**Problem details:** Starting with the line that has "Is the orange square" in it, repeat every line through the last one, word for word, and give nothing more.

>> START Extracted records

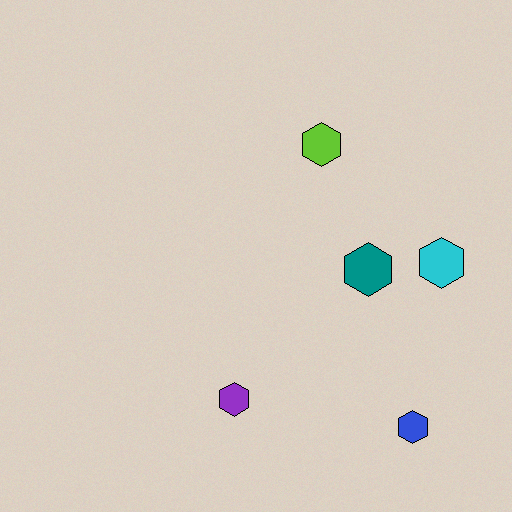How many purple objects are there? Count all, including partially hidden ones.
There is 1 purple object.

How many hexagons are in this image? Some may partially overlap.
There are 5 hexagons.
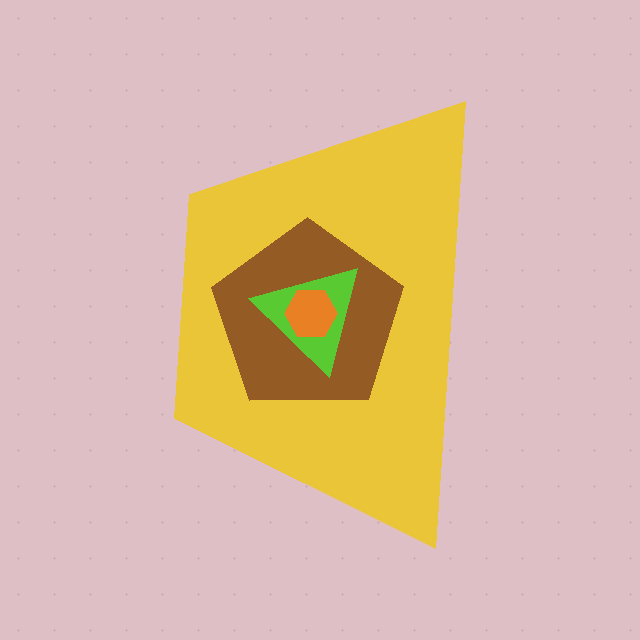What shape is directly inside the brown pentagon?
The lime triangle.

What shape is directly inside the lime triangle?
The orange hexagon.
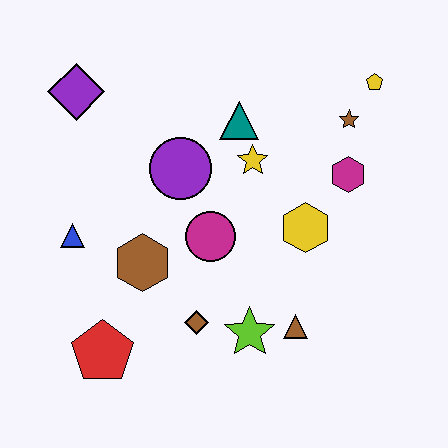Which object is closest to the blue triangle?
The brown hexagon is closest to the blue triangle.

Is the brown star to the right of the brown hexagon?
Yes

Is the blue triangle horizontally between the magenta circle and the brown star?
No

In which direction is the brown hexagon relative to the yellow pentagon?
The brown hexagon is to the left of the yellow pentagon.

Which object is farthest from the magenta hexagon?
The red pentagon is farthest from the magenta hexagon.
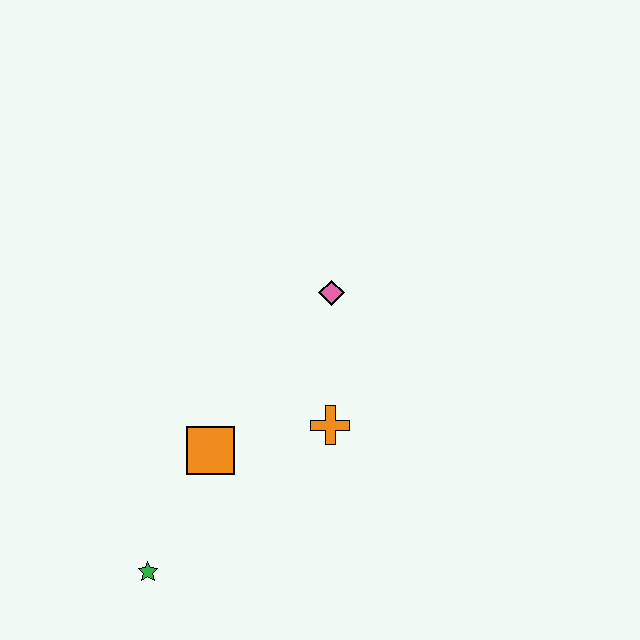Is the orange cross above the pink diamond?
No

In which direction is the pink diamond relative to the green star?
The pink diamond is above the green star.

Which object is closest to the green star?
The orange square is closest to the green star.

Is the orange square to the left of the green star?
No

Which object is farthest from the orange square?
The pink diamond is farthest from the orange square.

>> END Extracted records

**Result:**
Is the orange square to the left of the green star?
No

Which object is farthest from the orange square?
The pink diamond is farthest from the orange square.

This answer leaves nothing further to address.